*Dataset rows concerning shapes*.

______

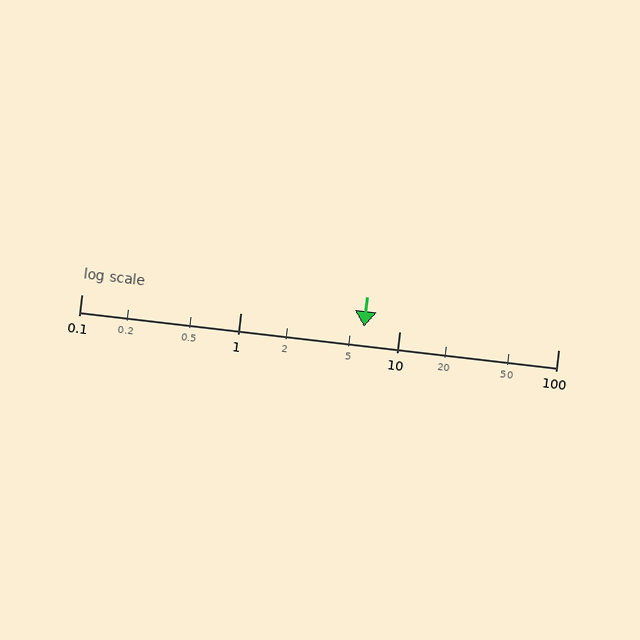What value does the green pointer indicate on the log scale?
The pointer indicates approximately 6.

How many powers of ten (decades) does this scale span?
The scale spans 3 decades, from 0.1 to 100.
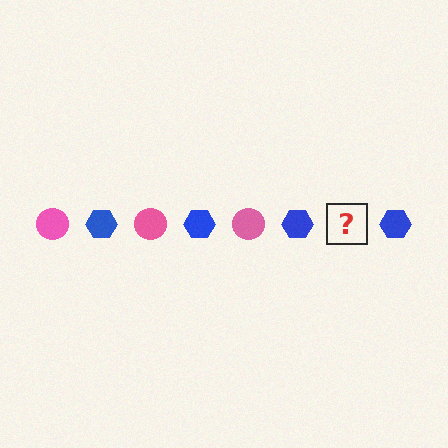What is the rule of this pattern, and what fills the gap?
The rule is that the pattern alternates between pink circle and blue hexagon. The gap should be filled with a pink circle.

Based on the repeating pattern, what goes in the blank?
The blank should be a pink circle.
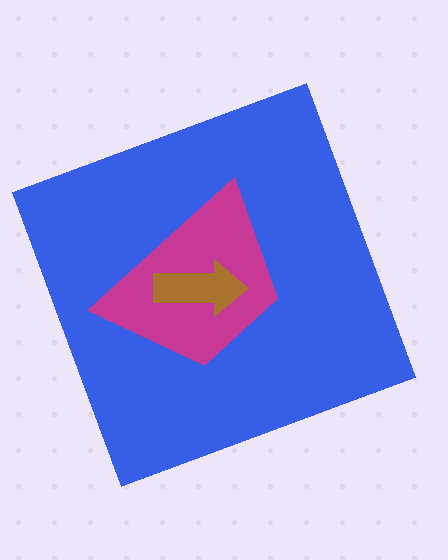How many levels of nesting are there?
3.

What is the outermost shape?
The blue square.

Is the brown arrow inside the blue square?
Yes.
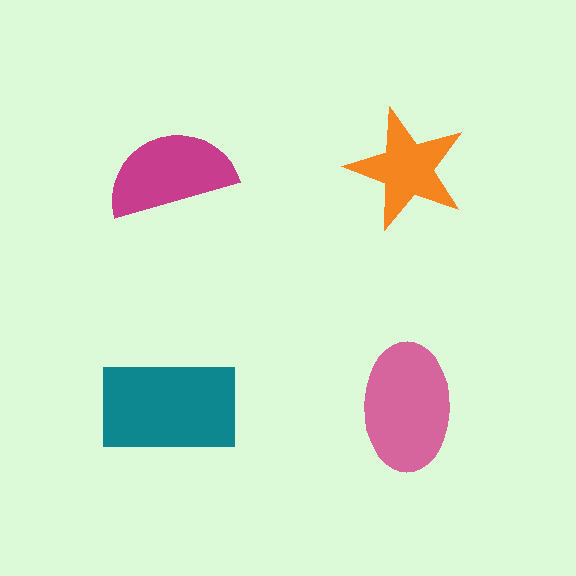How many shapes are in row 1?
2 shapes.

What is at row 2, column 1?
A teal rectangle.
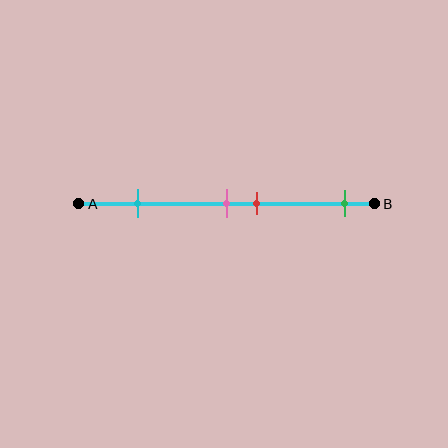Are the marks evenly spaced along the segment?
No, the marks are not evenly spaced.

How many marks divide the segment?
There are 4 marks dividing the segment.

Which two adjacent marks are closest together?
The pink and red marks are the closest adjacent pair.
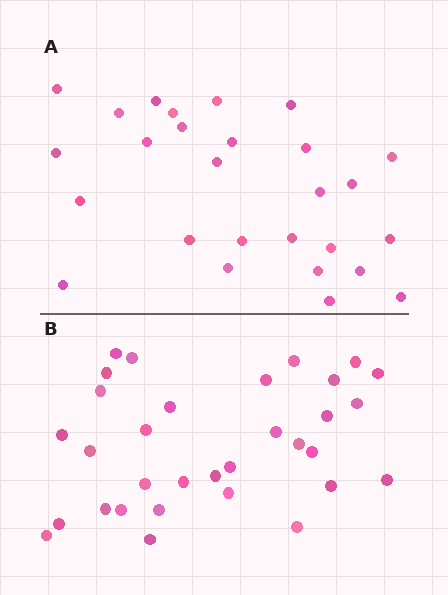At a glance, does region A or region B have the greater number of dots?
Region B (the bottom region) has more dots.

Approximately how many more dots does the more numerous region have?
Region B has about 5 more dots than region A.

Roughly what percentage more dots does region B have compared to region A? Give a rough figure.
About 20% more.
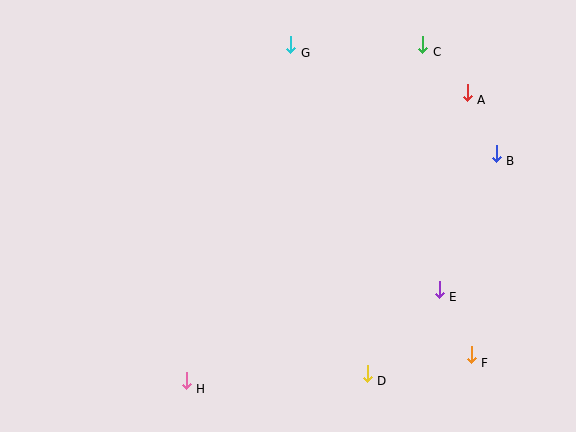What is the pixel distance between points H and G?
The distance between H and G is 352 pixels.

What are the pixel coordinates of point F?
Point F is at (471, 363).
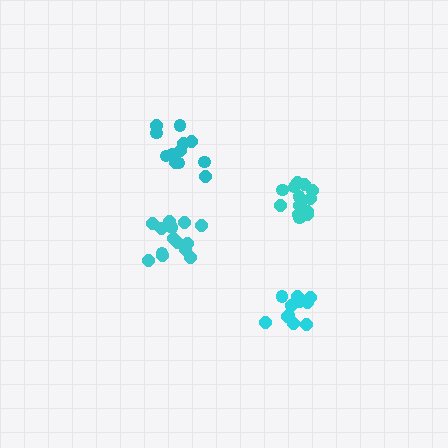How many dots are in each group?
Group 1: 14 dots, Group 2: 14 dots, Group 3: 11 dots, Group 4: 12 dots (51 total).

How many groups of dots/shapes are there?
There are 4 groups.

______

*Prompt*. Set down the records in full and exactly. Do not carry over any image.

*Solution below*.
What value does the green pointer indicate on the log scale?
The pointer indicates approximately 6.

How many powers of ten (decades) does this scale span?
The scale spans 3 decades, from 0.1 to 100.
What is the rule of this pattern, and what fills the gap?
The rule is that the pattern alternates between pink circle and blue hexagon. The gap should be filled with a pink circle.

Based on the repeating pattern, what goes in the blank?
The blank should be a pink circle.
How many levels of nesting are there?
3.

What is the outermost shape?
The blue square.

Is the brown arrow inside the blue square?
Yes.
How many shapes are in row 1?
2 shapes.

What is at row 2, column 1?
A teal rectangle.
Are the marks evenly spaced along the segment?
No, the marks are not evenly spaced.

How many marks divide the segment?
There are 4 marks dividing the segment.

Which two adjacent marks are closest together?
The pink and red marks are the closest adjacent pair.
At a glance, does region A or region B have the greater number of dots?
Region B (the bottom region) has more dots.

Approximately how many more dots does the more numerous region have?
Region B has about 5 more dots than region A.

Roughly what percentage more dots does region B have compared to region A? Give a rough figure.
About 20% more.
What is the pixel distance between points H and G?
The distance between H and G is 352 pixels.

What are the pixel coordinates of point F?
Point F is at (471, 363).
How many dots are in each group?
Group 1: 14 dots, Group 2: 14 dots, Group 3: 11 dots, Group 4: 12 dots (51 total).

How many groups of dots/shapes are there?
There are 4 groups.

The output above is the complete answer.